Content starts
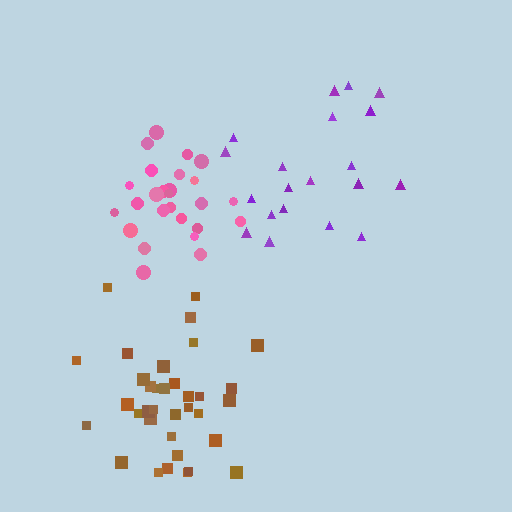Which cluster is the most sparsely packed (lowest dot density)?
Purple.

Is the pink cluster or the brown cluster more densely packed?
Pink.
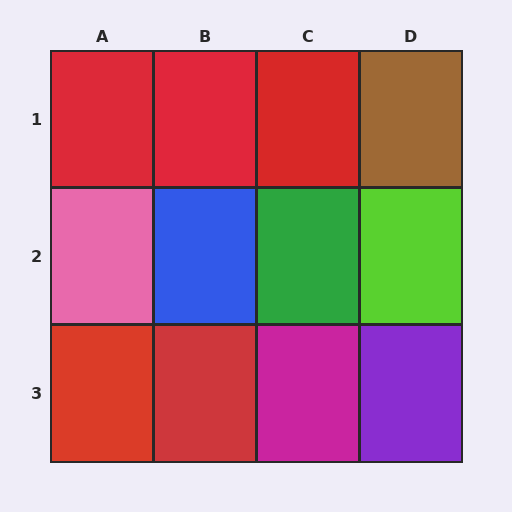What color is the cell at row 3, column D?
Purple.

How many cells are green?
1 cell is green.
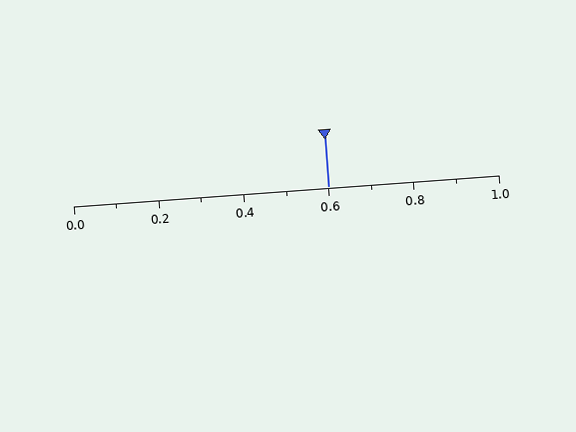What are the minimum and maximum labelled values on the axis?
The axis runs from 0.0 to 1.0.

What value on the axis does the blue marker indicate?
The marker indicates approximately 0.6.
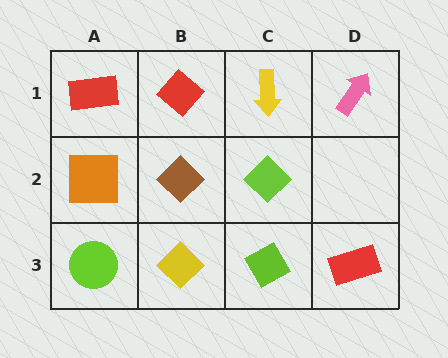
Content ends
• _The problem_
Keeping pictures out, repeat exactly the lines from the one containing "What are the" through the end of the listing.

• _Answer to this problem_
What are the minimum and maximum labelled values on the axis?
The axis runs from 0.0 to 1.0.

What value on the axis does the blue marker indicate?
The marker indicates approximately 0.6.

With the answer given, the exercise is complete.